*TO BE DONE*. Return the listing below exactly, with the pictures dropped.
((
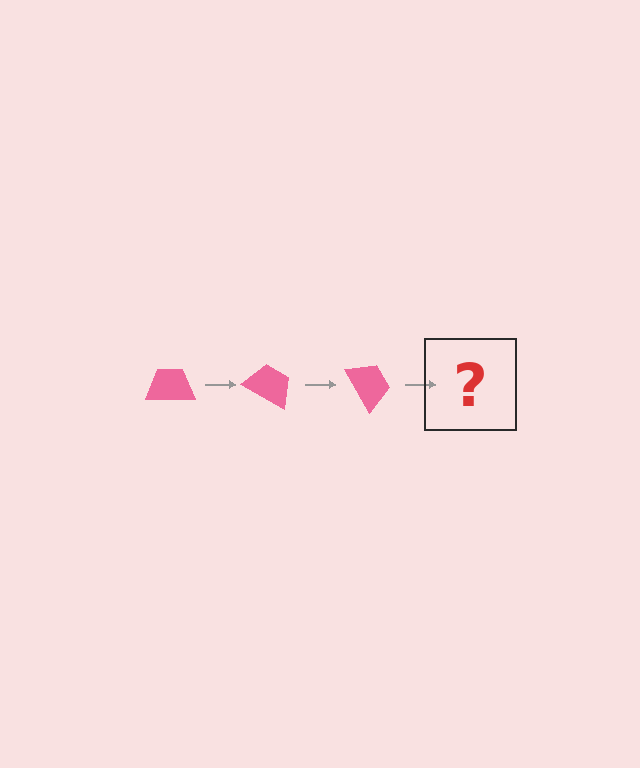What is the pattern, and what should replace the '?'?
The pattern is that the trapezoid rotates 30 degrees clockwise each step. The '?' should be a pink trapezoid rotated 90 degrees clockwise.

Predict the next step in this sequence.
The next step is a pink trapezoid rotated 90 degrees clockwise.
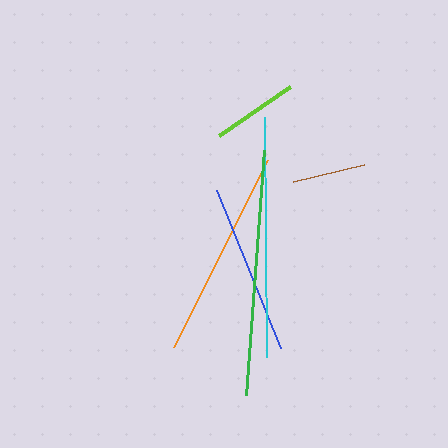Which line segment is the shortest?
The brown line is the shortest at approximately 73 pixels.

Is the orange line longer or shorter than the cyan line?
The cyan line is longer than the orange line.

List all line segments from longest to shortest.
From longest to shortest: green and cyan (about equal), orange, blue, lime, brown.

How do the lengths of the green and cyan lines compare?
The green and cyan lines are approximately the same length.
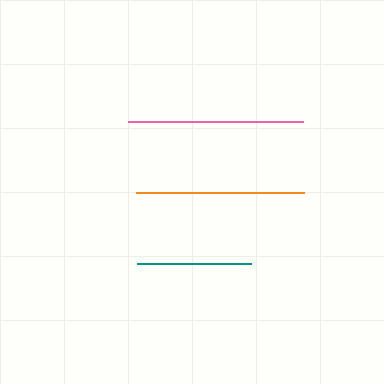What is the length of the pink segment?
The pink segment is approximately 175 pixels long.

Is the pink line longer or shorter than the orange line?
The pink and orange lines are approximately the same length (about 175 and 168 pixels).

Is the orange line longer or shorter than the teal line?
The orange line is longer than the teal line.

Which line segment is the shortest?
The teal line is the shortest at approximately 114 pixels.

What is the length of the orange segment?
The orange segment is approximately 168 pixels long.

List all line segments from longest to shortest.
From longest to shortest: pink and orange (about equal), teal.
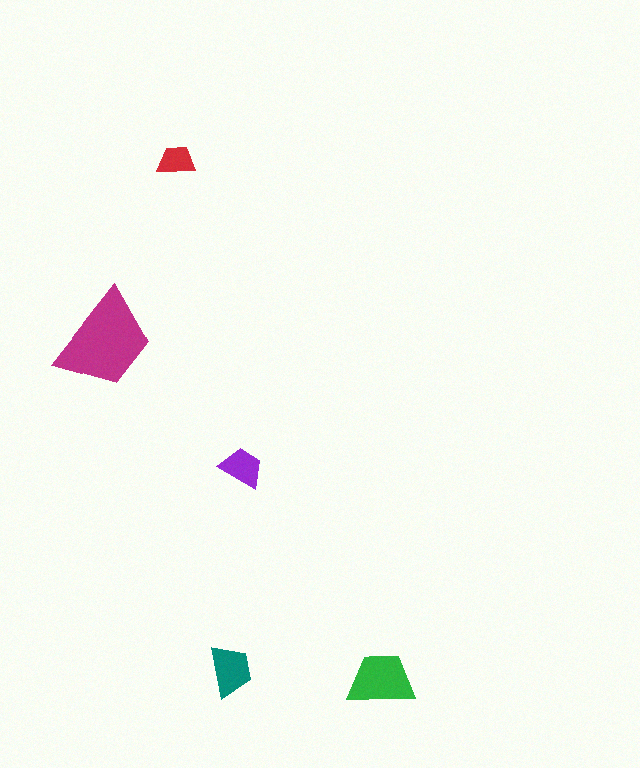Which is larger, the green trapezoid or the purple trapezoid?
The green one.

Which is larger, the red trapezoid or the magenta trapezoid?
The magenta one.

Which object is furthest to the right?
The green trapezoid is rightmost.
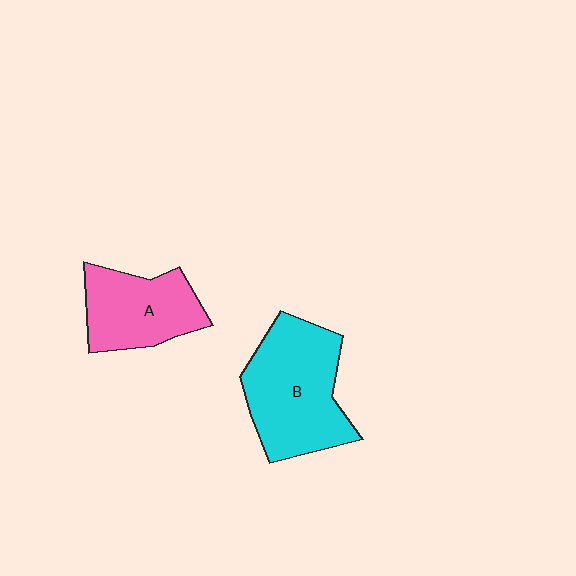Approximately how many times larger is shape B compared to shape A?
Approximately 1.4 times.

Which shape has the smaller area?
Shape A (pink).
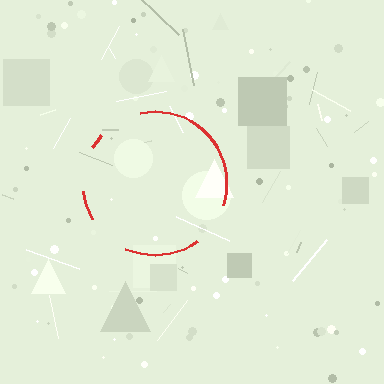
))
*THE COMPLETED TASK*.
What is the pattern, and what should replace the '?'?
The pattern is that the trapezoid rotates 30 degrees clockwise each step. The '?' should be a pink trapezoid rotated 90 degrees clockwise.

Predict the next step in this sequence.
The next step is a pink trapezoid rotated 90 degrees clockwise.
Which line segment is the shortest?
The brown line is the shortest at approximately 73 pixels.

Is the orange line longer or shorter than the cyan line?
The cyan line is longer than the orange line.

List all line segments from longest to shortest.
From longest to shortest: green and cyan (about equal), orange, blue, lime, brown.

How do the lengths of the green and cyan lines compare?
The green and cyan lines are approximately the same length.
What is the length of the pink segment?
The pink segment is approximately 175 pixels long.

Is the pink line longer or shorter than the orange line?
The pink and orange lines are approximately the same length (about 175 and 168 pixels).

Is the orange line longer or shorter than the teal line?
The orange line is longer than the teal line.

Which line segment is the shortest?
The teal line is the shortest at approximately 114 pixels.

What is the length of the orange segment?
The orange segment is approximately 168 pixels long.

List all line segments from longest to shortest.
From longest to shortest: pink and orange (about equal), teal.
Which is larger, the green trapezoid or the purple trapezoid?
The green one.

Which is larger, the red trapezoid or the magenta trapezoid?
The magenta one.

Which object is furthest to the right?
The green trapezoid is rightmost.
Approximately how many times larger is shape B compared to shape A?
Approximately 1.4 times.

Which shape has the smaller area?
Shape A (pink).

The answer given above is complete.